--- Start DATA RECORDS ---

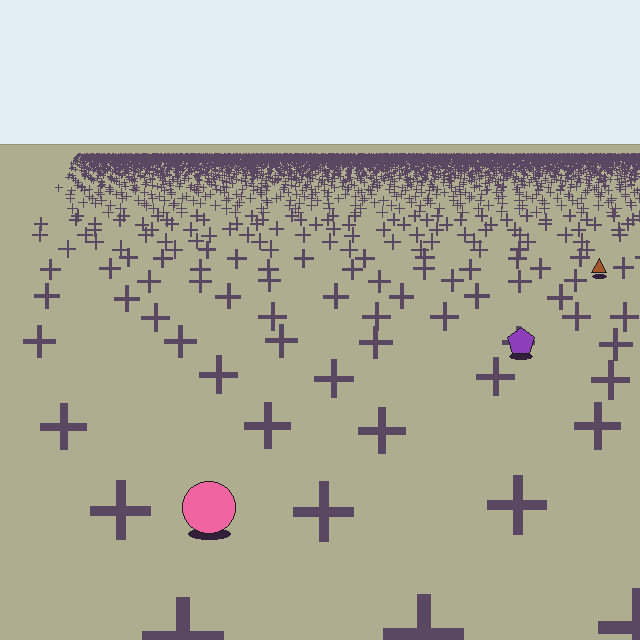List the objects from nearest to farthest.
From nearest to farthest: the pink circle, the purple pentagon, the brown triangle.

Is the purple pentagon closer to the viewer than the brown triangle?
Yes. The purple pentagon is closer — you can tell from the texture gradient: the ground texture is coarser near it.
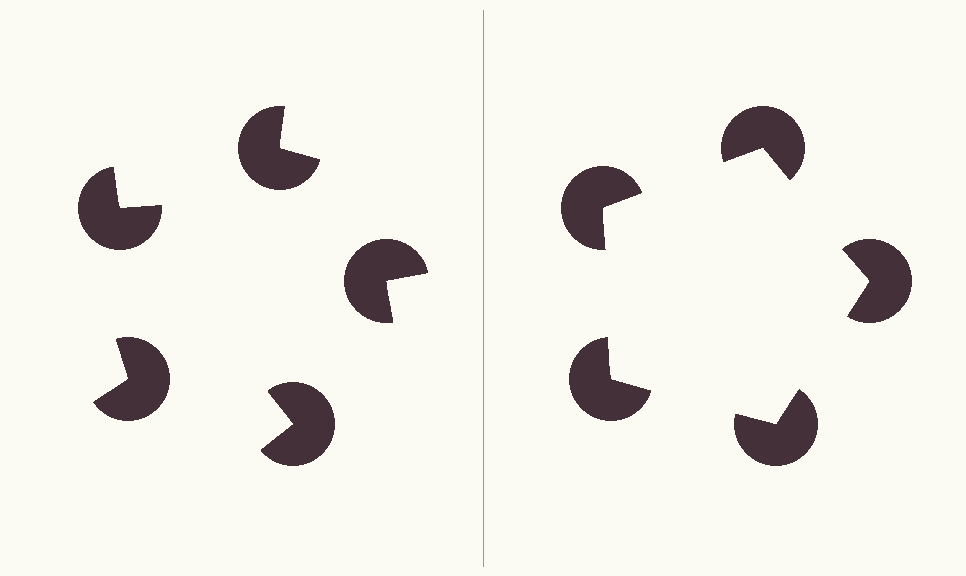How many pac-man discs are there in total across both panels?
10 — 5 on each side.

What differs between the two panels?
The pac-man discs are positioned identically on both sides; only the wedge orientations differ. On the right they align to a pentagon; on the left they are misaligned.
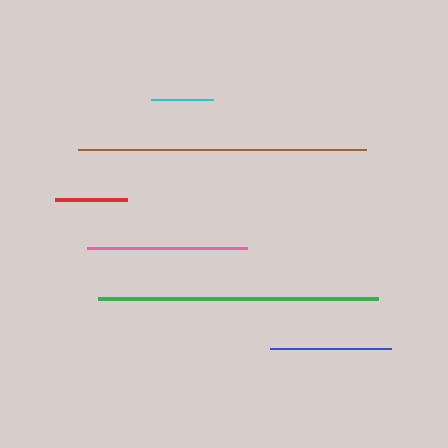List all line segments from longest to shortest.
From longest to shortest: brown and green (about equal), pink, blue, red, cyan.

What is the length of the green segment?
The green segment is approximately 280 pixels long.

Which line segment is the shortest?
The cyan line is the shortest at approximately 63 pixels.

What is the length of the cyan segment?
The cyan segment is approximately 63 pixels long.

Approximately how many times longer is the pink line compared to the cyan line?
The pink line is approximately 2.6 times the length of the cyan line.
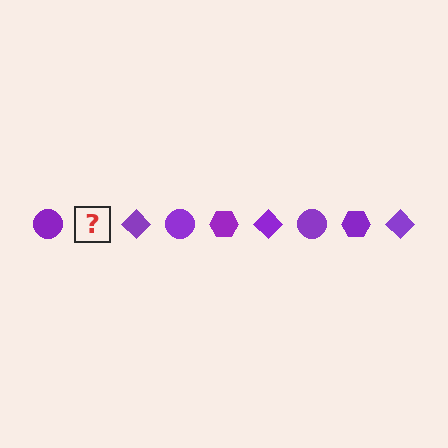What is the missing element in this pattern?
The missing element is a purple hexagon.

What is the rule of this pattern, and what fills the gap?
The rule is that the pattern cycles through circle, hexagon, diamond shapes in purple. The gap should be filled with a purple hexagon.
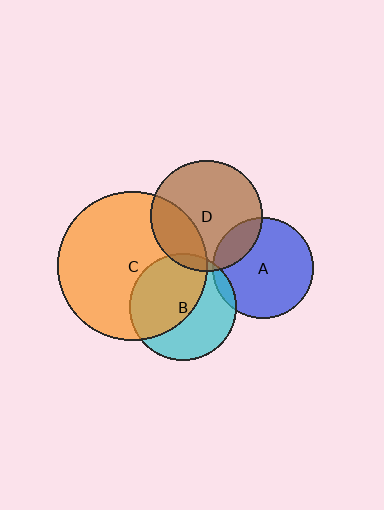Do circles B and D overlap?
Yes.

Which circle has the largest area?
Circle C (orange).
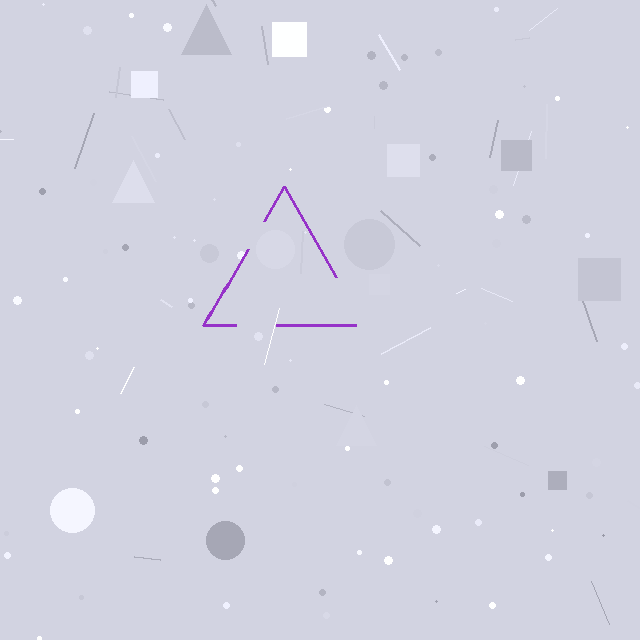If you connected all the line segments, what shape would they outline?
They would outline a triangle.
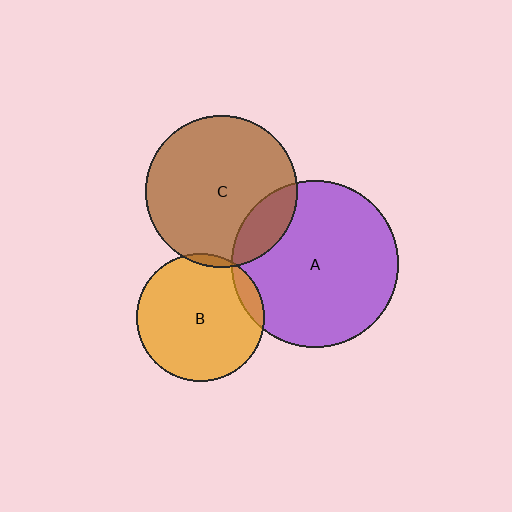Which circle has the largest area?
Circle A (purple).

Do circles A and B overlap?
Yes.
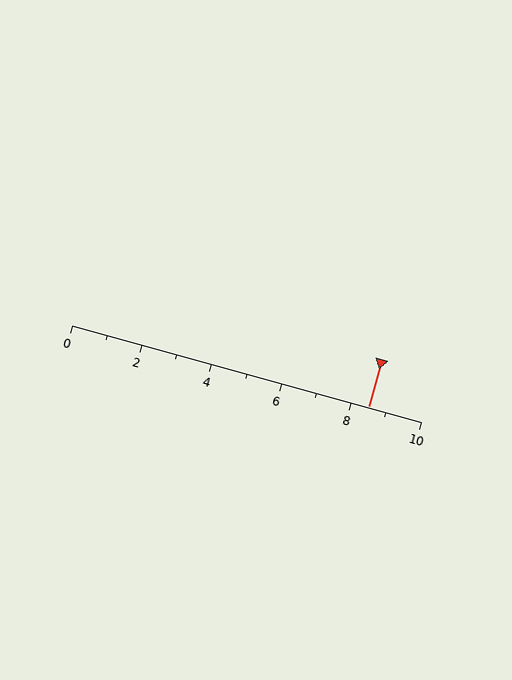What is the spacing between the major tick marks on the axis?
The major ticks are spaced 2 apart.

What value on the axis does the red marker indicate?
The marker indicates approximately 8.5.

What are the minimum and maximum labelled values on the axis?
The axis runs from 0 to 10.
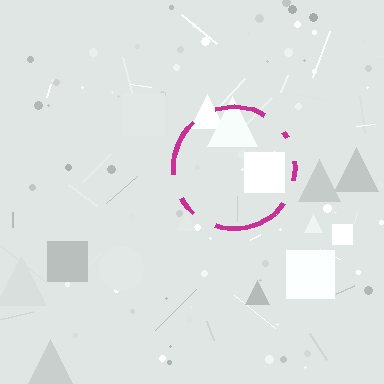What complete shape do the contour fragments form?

--- End DATA RECORDS ---

**BRIEF:** Repeat the listing in full and exactly. Do not include any images.

**SOLUTION TO THIS EXERCISE:**
List the objects from nearest to farthest.
From nearest to farthest: the pink circle, the purple pentagon, the brown triangle.

Is the purple pentagon closer to the viewer than the brown triangle?
Yes. The purple pentagon is closer — you can tell from the texture gradient: the ground texture is coarser near it.
How many pac-man discs are there in total across both panels?
10 — 5 on each side.

What differs between the two panels?
The pac-man discs are positioned identically on both sides; only the wedge orientations differ. On the right they align to a pentagon; on the left they are misaligned.
List all line segments from longest to shortest.
From longest to shortest: brown and green (about equal), pink, blue, red, cyan.

What is the length of the green segment?
The green segment is approximately 280 pixels long.

Which line segment is the shortest?
The cyan line is the shortest at approximately 63 pixels.

What is the length of the cyan segment?
The cyan segment is approximately 63 pixels long.

Approximately how many times longer is the pink line compared to the cyan line?
The pink line is approximately 2.6 times the length of the cyan line.
What is the missing element in this pattern?
The missing element is a purple hexagon.

What is the rule of this pattern, and what fills the gap?
The rule is that the pattern cycles through circle, hexagon, diamond shapes in purple. The gap should be filled with a purple hexagon.
Do circles B and D overlap?
Yes.

Which circle has the largest area?
Circle C (orange).
If you connected all the line segments, what shape would they outline?
They would outline a triangle.
Which circle has the largest area?
Circle A (purple).

Do circles A and B overlap?
Yes.
What is the spacing between the major tick marks on the axis?
The major ticks are spaced 2 apart.

What value on the axis does the red marker indicate?
The marker indicates approximately 8.5.

What are the minimum and maximum labelled values on the axis?
The axis runs from 0 to 10.
What complete shape do the contour fragments form?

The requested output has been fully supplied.